■ **GIVEN REQUEST**: For the listing that follows, give again exactly the lines from the one with "What is at row 1, column A?" to the one with "What differs between the two panels?", including both.

■ **DATASET**:
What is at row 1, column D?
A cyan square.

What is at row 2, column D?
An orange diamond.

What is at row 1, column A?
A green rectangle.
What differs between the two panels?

* * *

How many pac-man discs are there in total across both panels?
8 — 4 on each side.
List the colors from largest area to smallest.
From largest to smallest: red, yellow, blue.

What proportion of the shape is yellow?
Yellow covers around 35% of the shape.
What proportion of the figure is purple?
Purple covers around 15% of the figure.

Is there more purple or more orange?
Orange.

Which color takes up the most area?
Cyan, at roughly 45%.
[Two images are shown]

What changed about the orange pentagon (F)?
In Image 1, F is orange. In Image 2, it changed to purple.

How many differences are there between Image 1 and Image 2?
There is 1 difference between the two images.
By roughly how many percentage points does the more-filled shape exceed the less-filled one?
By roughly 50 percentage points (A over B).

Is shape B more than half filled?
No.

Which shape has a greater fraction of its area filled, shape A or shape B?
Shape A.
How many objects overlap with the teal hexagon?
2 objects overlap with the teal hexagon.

■ **OUTPUT FOR THIS EXERCISE**:
What is at row 1, column A?
A green rectangle.
What differs between the two panels?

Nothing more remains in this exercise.